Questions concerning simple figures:
(begin)

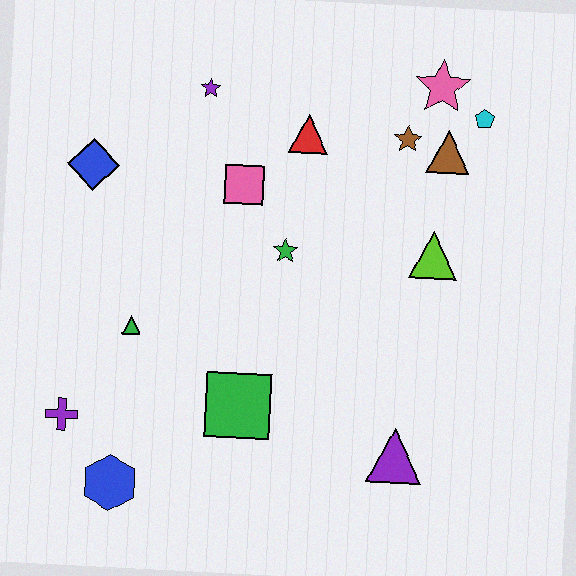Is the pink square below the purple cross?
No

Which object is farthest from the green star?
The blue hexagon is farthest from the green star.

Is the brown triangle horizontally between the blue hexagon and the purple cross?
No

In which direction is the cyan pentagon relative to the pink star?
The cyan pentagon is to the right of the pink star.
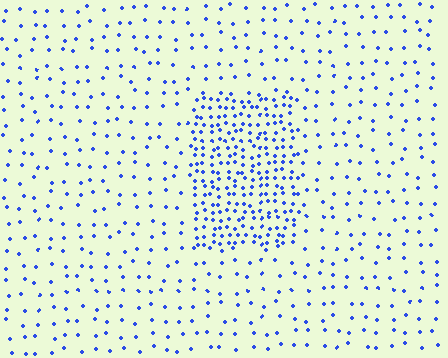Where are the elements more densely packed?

(end)
(begin)

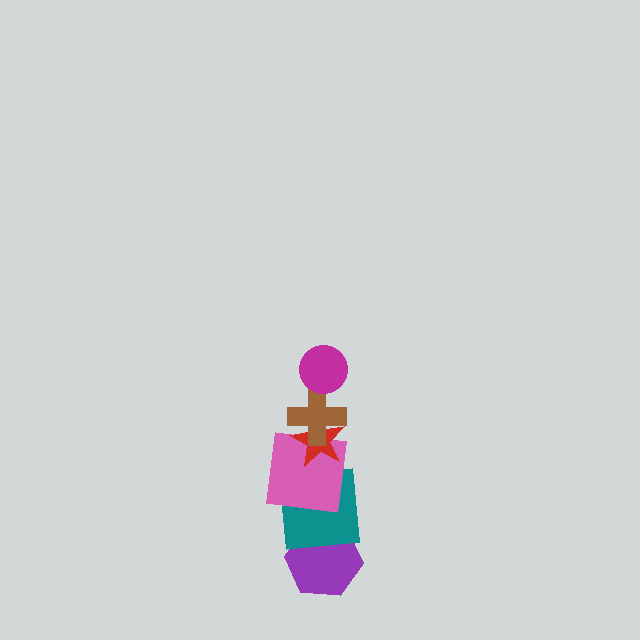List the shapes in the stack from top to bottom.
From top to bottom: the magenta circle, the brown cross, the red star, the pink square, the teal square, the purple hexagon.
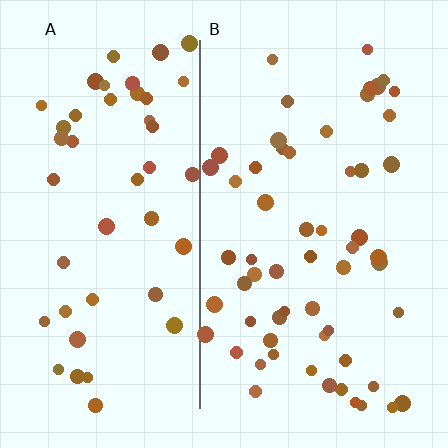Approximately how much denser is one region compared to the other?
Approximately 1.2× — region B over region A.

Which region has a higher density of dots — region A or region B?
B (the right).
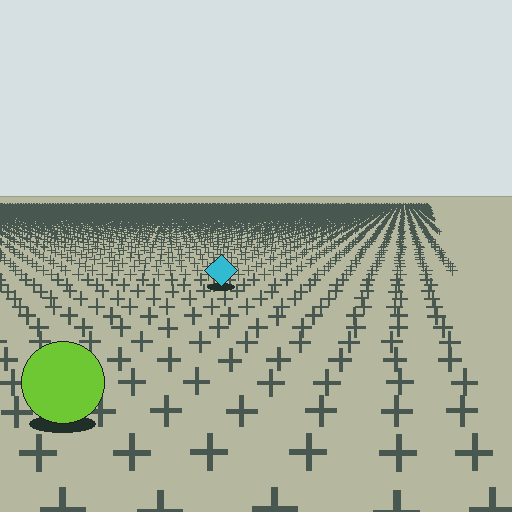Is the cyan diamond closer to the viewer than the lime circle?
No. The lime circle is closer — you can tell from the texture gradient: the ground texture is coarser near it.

(end)
(begin)

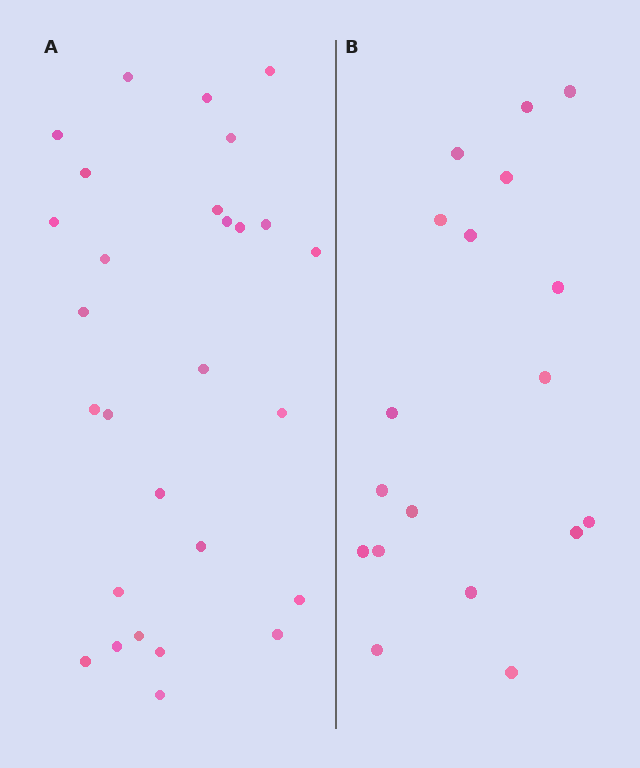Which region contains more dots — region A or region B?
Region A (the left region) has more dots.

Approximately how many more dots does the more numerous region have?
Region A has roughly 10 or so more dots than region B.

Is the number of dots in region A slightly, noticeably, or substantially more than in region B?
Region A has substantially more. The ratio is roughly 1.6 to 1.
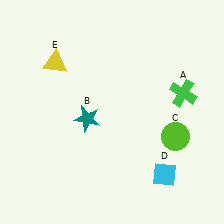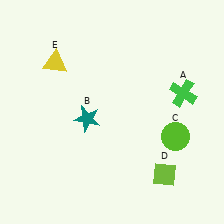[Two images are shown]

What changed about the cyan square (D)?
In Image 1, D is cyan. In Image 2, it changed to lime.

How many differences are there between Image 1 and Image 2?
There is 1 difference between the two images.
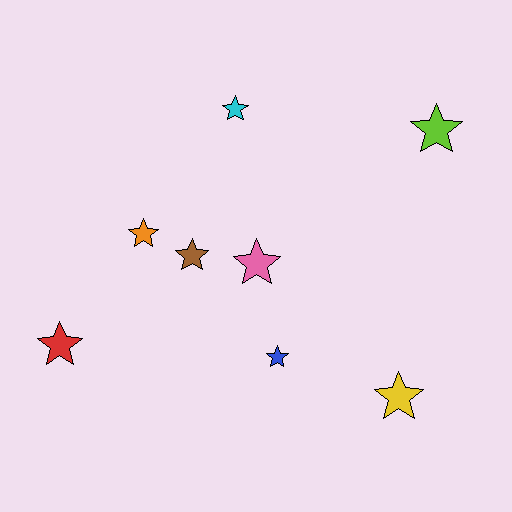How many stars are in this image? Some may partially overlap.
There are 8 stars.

(end)

The request: Please quote only the span of lines whose first line contains "Which object is farthest from the green star?" and whose last line contains "Where are the elements more densely packed?", leaving every picture out.

Result of the task:
Which object is farthest from the green star?
The blue hexagon is farthest from the green star.

Is the brown triangle horizontally between the blue hexagon and the purple cross?
No

In which direction is the cyan pentagon relative to the pink star?
The cyan pentagon is to the right of the pink star.
Where are the elements more densely packed?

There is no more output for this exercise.